* **DATASET ROWS**
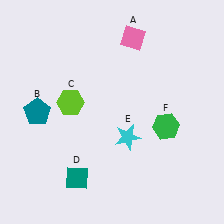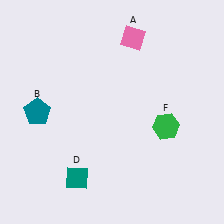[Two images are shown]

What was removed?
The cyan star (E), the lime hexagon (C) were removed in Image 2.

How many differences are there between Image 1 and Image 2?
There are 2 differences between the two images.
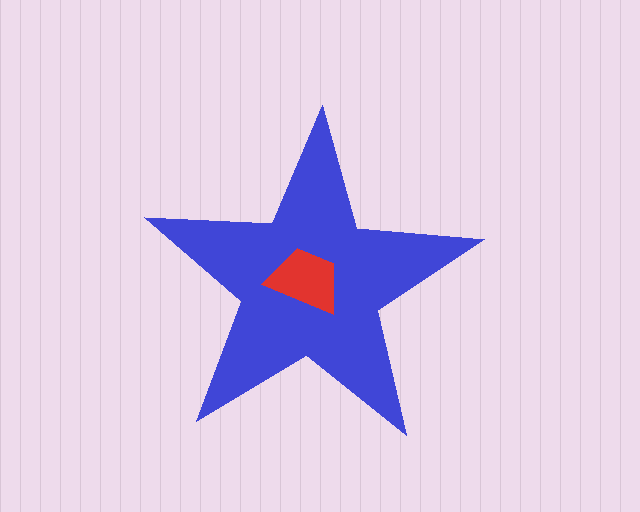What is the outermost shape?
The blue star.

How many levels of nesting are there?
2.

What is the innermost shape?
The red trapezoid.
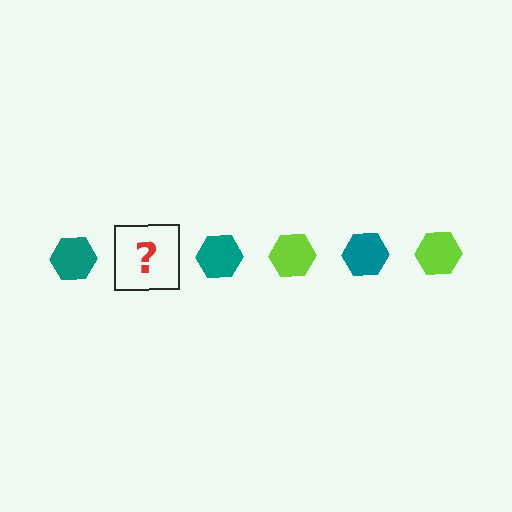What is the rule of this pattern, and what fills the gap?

* **WORK REQUIRED**
Quote the data exactly, leaving every image out of the copy.

* **REPLY TO THE TASK**
[Two images are shown]

What was removed?
The cyan star (E), the lime hexagon (C) were removed in Image 2.

How many differences are there between Image 1 and Image 2?
There are 2 differences between the two images.
What is the outermost shape?
The blue star.

How many levels of nesting are there?
2.

What is the innermost shape?
The red trapezoid.
What is the rule of this pattern, and what fills the gap?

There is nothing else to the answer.